--- Begin PROVIDED RECORDS ---

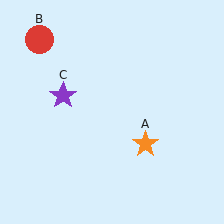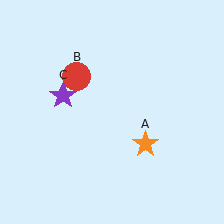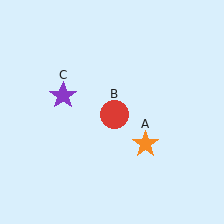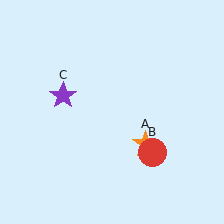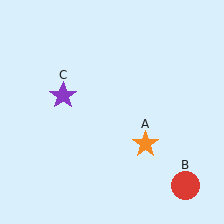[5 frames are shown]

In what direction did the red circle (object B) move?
The red circle (object B) moved down and to the right.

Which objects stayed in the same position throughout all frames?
Orange star (object A) and purple star (object C) remained stationary.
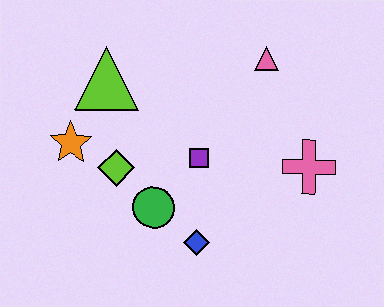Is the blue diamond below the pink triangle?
Yes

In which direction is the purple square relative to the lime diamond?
The purple square is to the right of the lime diamond.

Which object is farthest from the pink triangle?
The orange star is farthest from the pink triangle.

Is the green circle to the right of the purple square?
No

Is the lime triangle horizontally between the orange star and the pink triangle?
Yes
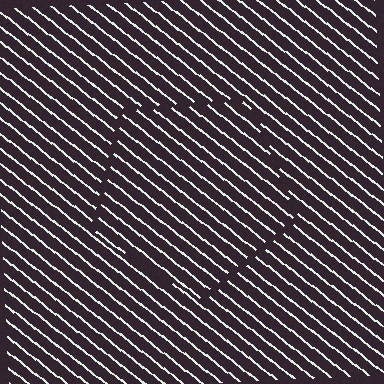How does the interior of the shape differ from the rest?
The interior of the shape contains the same grating, shifted by half a period — the contour is defined by the phase discontinuity where line-ends from the inner and outer gratings abut.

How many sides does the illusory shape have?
5 sides — the line-ends trace a pentagon.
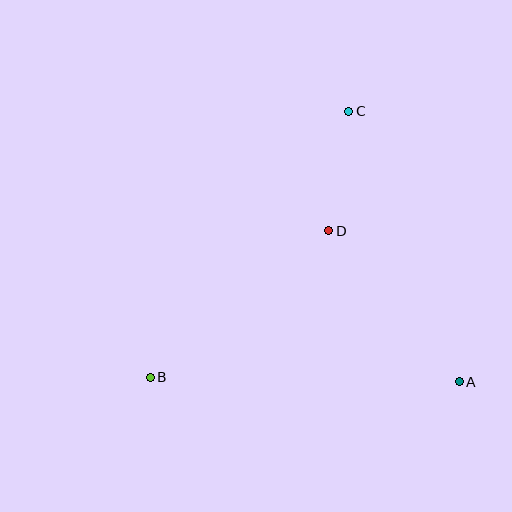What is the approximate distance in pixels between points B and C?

--- End PROVIDED RECORDS ---

### EXERCISE DETAILS
Can you repeat every record above exactly, apart from the pictures?

### EXERCISE RESULT
[5 frames are shown]

In what direction did the red circle (object B) move?
The red circle (object B) moved down and to the right.

Which objects stayed in the same position throughout all frames?
Orange star (object A) and purple star (object C) remained stationary.
Is the blue diamond below the pink triangle?
Yes

In which direction is the purple square relative to the lime diamond?
The purple square is to the right of the lime diamond.

Which object is farthest from the pink triangle?
The orange star is farthest from the pink triangle.

Is the green circle to the right of the purple square?
No

Is the lime triangle horizontally between the orange star and the pink triangle?
Yes
How does the interior of the shape differ from the rest?
The interior of the shape contains the same grating, shifted by half a period — the contour is defined by the phase discontinuity where line-ends from the inner and outer gratings abut.

How many sides does the illusory shape have?
5 sides — the line-ends trace a pentagon.
What is the approximate distance in pixels between points B and C?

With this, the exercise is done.